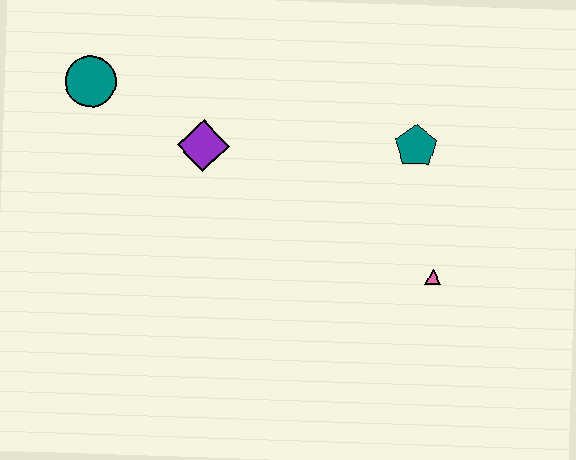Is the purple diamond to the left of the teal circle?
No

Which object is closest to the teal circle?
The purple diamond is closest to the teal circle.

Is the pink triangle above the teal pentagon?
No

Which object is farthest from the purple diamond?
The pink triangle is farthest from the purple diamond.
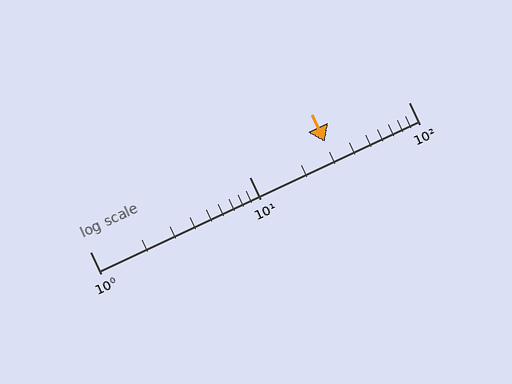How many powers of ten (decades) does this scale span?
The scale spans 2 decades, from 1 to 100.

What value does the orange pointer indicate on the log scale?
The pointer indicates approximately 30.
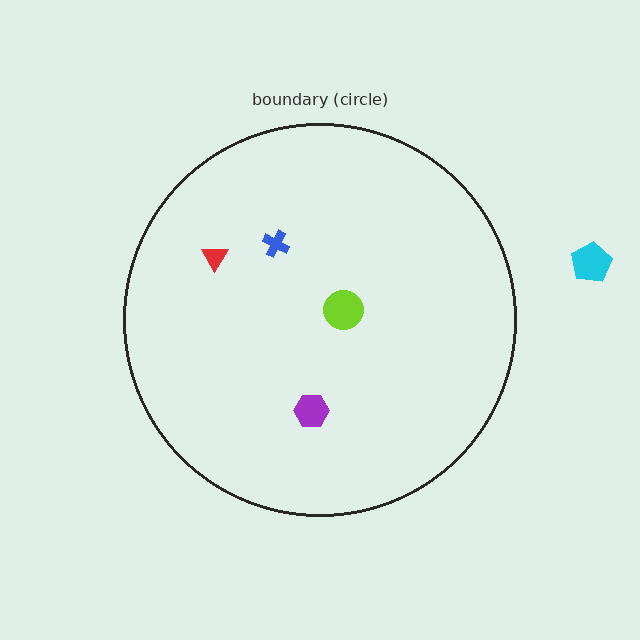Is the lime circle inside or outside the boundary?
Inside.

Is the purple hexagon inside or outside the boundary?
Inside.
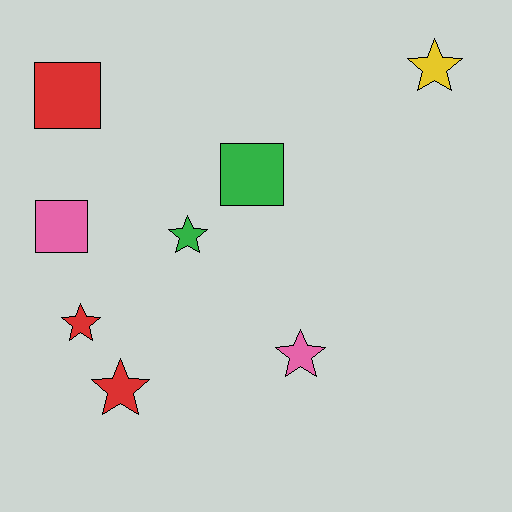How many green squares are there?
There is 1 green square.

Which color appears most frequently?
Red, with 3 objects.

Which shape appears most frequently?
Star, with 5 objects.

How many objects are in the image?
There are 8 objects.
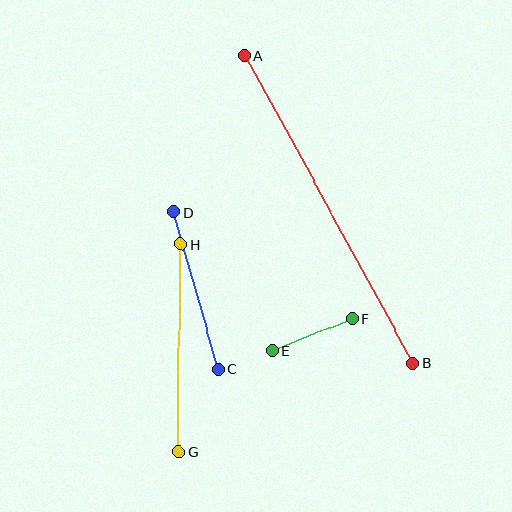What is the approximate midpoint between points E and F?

====================

Exercise description: Your copy should repeat each entry above exactly but contain no pictures.

Exercise answer:
Is the purple diamond to the left of the teal circle?
No

Which object is closest to the teal circle?
The purple diamond is closest to the teal circle.

Is the pink triangle above the teal pentagon?
No

Which object is farthest from the purple diamond?
The pink triangle is farthest from the purple diamond.
How many powers of ten (decades) does this scale span?
The scale spans 2 decades, from 1 to 100.

What value does the orange pointer indicate on the log scale?
The pointer indicates approximately 30.
Is the lime circle inside or outside the boundary?
Inside.

Is the purple hexagon inside or outside the boundary?
Inside.
How many green squares are there?
There is 1 green square.

Which color appears most frequently?
Red, with 3 objects.

Which shape appears most frequently?
Star, with 5 objects.

How many objects are in the image?
There are 8 objects.
What is the approximate midpoint between points E and F?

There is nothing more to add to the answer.